Stored records>
>> begin

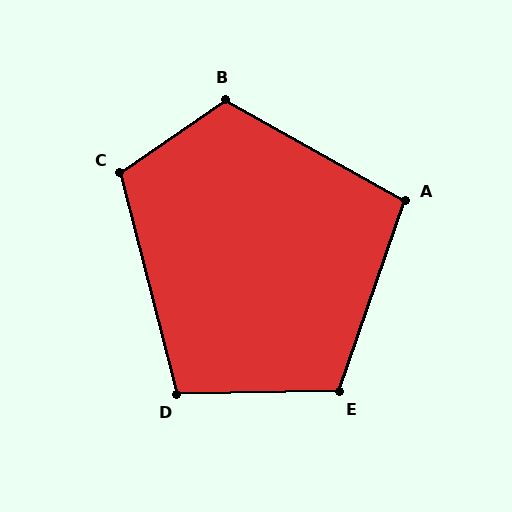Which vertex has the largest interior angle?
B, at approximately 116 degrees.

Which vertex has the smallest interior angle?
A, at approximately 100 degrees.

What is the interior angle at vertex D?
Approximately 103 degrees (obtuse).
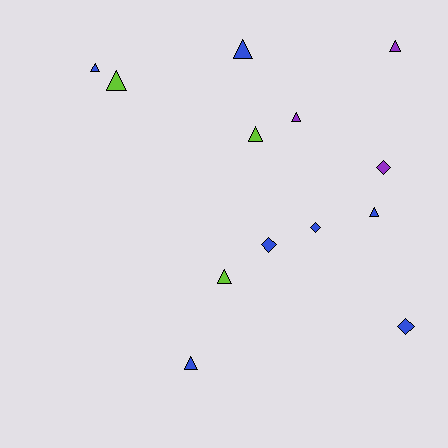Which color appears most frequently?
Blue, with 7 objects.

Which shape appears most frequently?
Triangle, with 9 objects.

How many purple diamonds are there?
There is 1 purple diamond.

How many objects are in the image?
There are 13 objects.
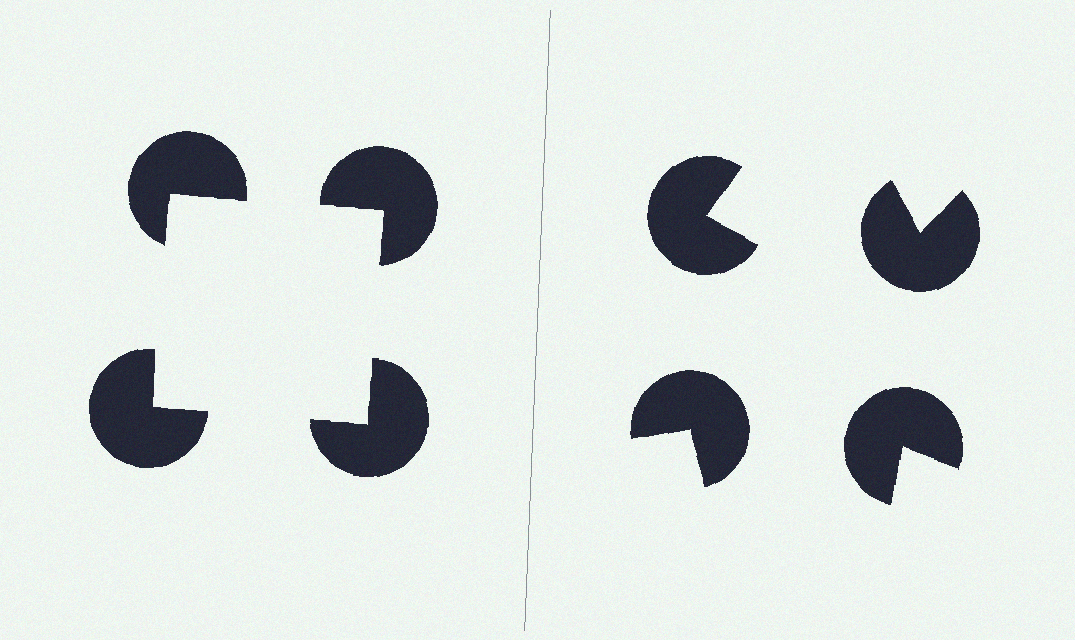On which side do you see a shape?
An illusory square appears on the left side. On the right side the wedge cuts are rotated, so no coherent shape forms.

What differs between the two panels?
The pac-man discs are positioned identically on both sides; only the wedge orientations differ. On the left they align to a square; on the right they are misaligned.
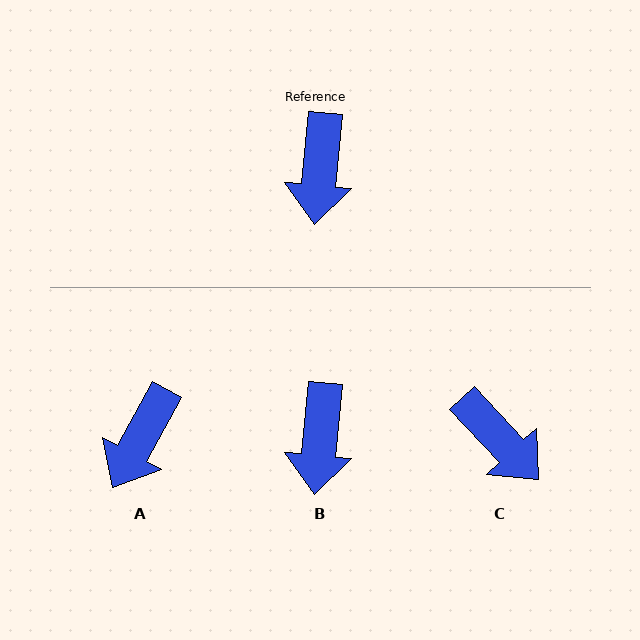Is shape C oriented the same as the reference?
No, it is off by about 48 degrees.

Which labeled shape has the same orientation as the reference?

>> end
>> begin

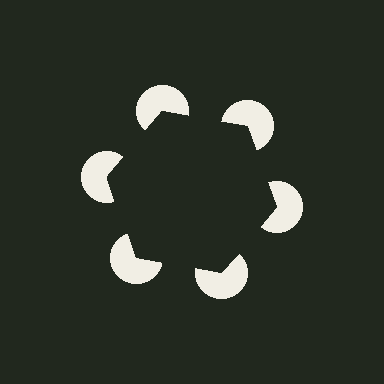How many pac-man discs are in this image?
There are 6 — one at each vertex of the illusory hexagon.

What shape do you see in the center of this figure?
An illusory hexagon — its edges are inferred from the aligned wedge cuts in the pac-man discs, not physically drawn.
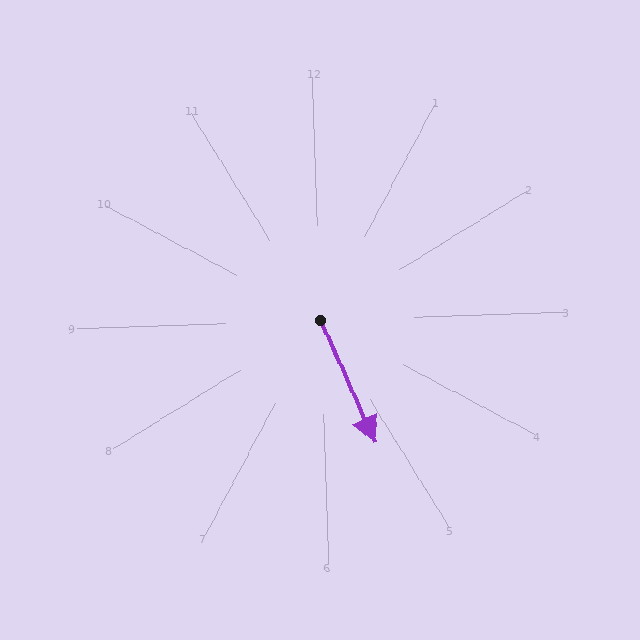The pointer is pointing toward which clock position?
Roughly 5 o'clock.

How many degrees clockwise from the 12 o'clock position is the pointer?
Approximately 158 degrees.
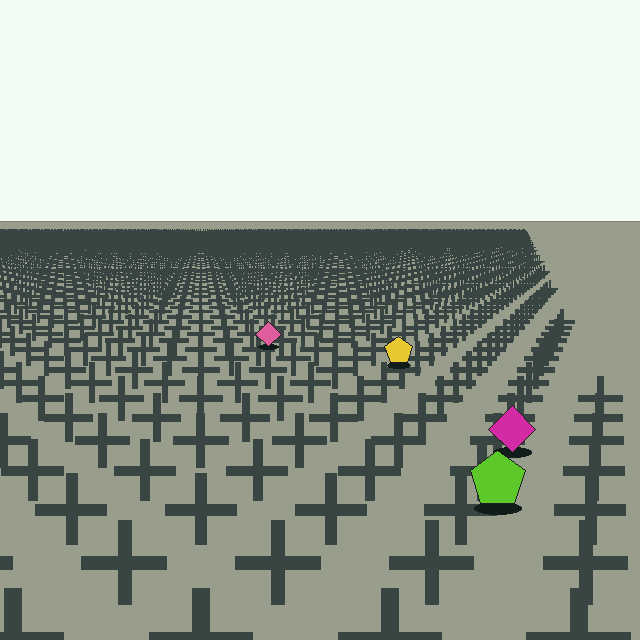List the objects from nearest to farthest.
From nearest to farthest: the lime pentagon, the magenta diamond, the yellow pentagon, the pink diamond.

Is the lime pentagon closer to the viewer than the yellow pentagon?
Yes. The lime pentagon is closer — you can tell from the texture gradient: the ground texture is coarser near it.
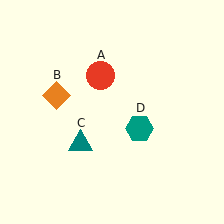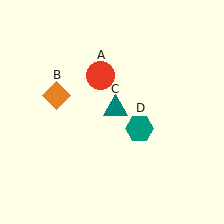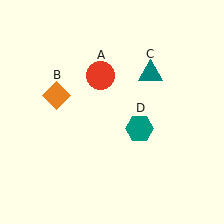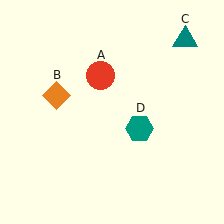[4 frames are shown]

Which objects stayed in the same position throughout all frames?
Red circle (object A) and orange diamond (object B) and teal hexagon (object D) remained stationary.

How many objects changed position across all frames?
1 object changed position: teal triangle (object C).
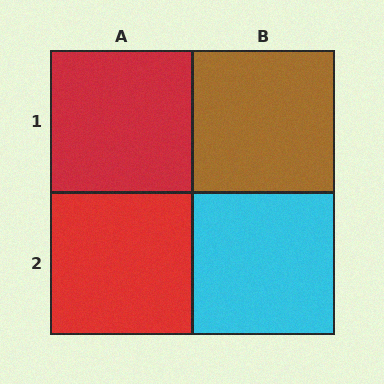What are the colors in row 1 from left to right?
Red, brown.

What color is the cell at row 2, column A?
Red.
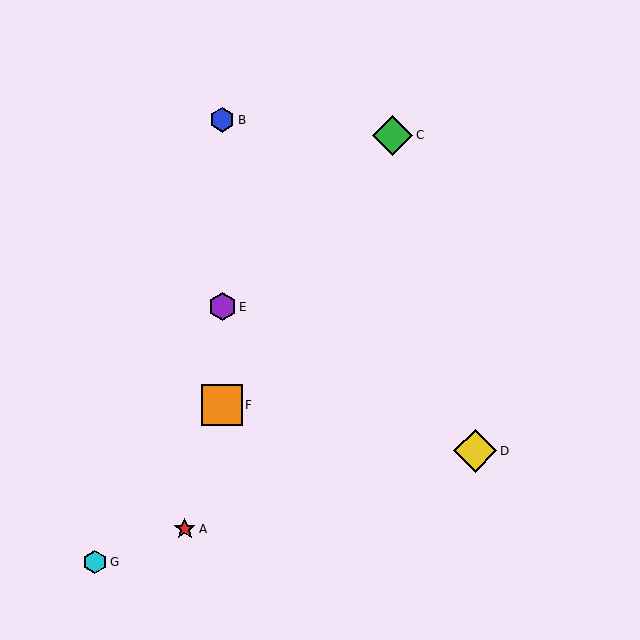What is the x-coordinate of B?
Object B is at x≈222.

>> end

Exercise instructions>
Within the listing above, extract exactly the lines that run from the one containing "What differs between the two panels?" through the one containing "Which labeled shape", excluding any pictures.

Full solution>
What differs between the two panels?
The pac-man discs are positioned identically on both sides; only the wedge orientations differ. On the left they align to a square; on the right they are misaligned.
Is shape C oriented the same as the reference?
No, it is off by about 48 degrees.

Which labeled shape has the same orientation as the reference?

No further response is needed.